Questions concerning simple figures
-*-
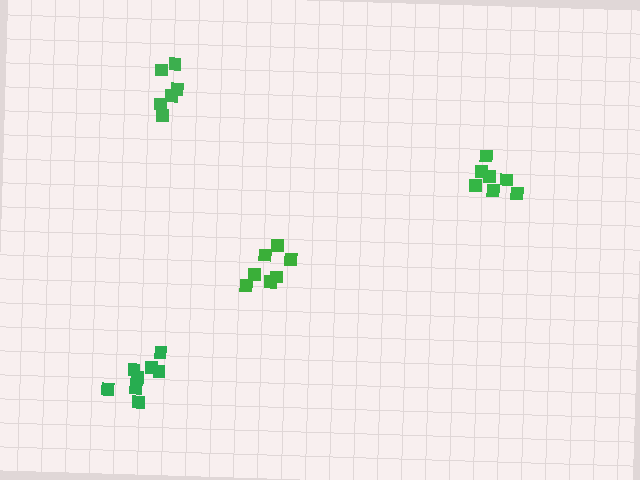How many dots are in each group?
Group 1: 7 dots, Group 2: 9 dots, Group 3: 7 dots, Group 4: 6 dots (29 total).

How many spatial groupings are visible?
There are 4 spatial groupings.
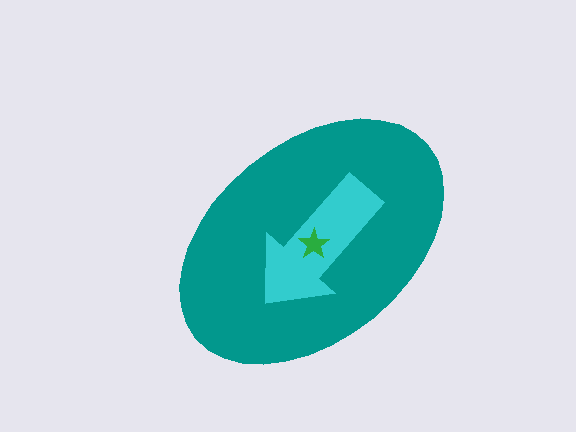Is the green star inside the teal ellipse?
Yes.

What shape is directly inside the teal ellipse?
The cyan arrow.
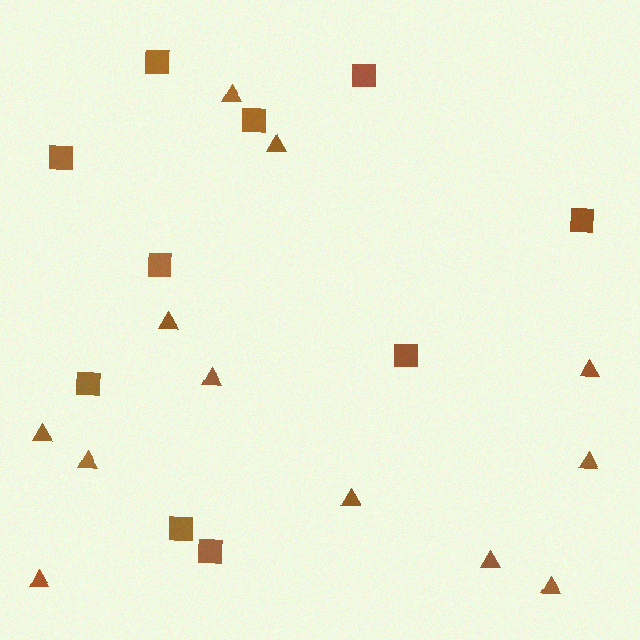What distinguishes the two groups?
There are 2 groups: one group of triangles (12) and one group of squares (10).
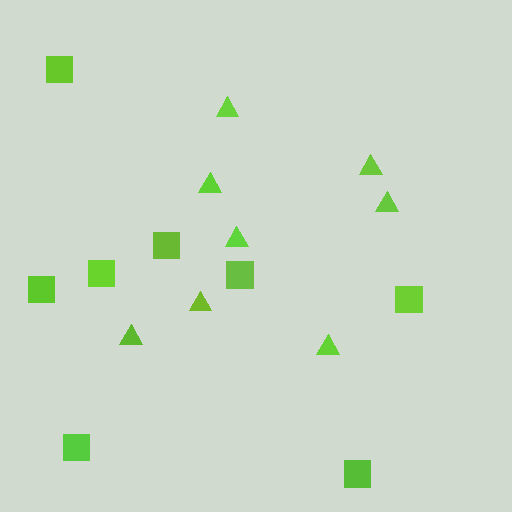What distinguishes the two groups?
There are 2 groups: one group of squares (8) and one group of triangles (8).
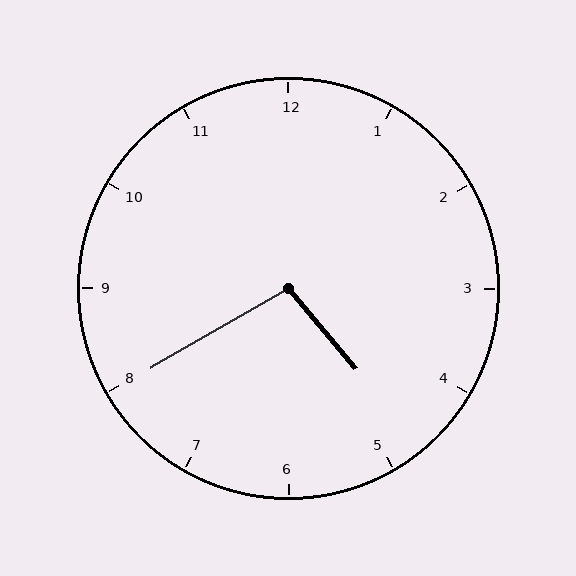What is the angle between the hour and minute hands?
Approximately 100 degrees.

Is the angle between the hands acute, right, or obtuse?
It is obtuse.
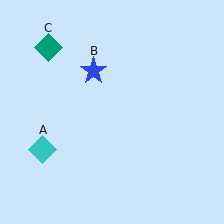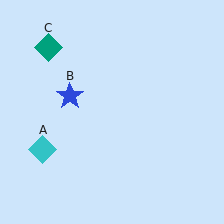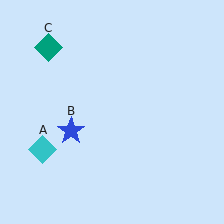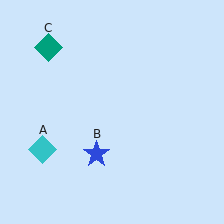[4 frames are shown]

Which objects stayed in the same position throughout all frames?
Cyan diamond (object A) and teal diamond (object C) remained stationary.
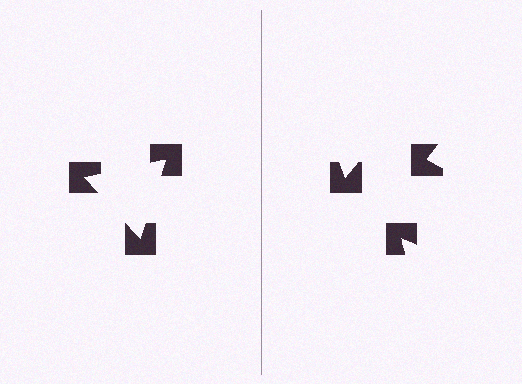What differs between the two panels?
The notched squares are positioned identically on both sides; only the wedge orientations differ. On the left they align to a triangle; on the right they are misaligned.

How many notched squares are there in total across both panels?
6 — 3 on each side.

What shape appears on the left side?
An illusory triangle.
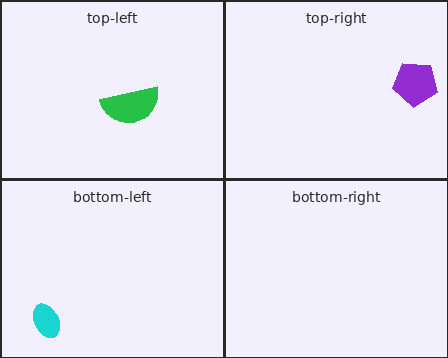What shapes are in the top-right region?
The purple pentagon.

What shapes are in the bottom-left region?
The cyan ellipse.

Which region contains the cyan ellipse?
-*-
Given instruction>
Produce an exact copy of only those lines that run from the line with "Is the angle between the hands" to the final line of the records, including both; exclude images.

Answer to this problem>
Is the angle between the hands acute, right, or obtuse?
It is obtuse.
[4 frames are shown]

Which objects stayed in the same position throughout all frames?
Cyan diamond (object A) and teal diamond (object C) remained stationary.
What differs between the two panels?
The notched squares are positioned identically on both sides; only the wedge orientations differ. On the left they align to a triangle; on the right they are misaligned.

How many notched squares are there in total across both panels?
6 — 3 on each side.

What shape appears on the left side?
An illusory triangle.
What shapes are in the top-right region?
The purple pentagon.

What shapes are in the bottom-left region?
The cyan ellipse.

Which region contains the cyan ellipse?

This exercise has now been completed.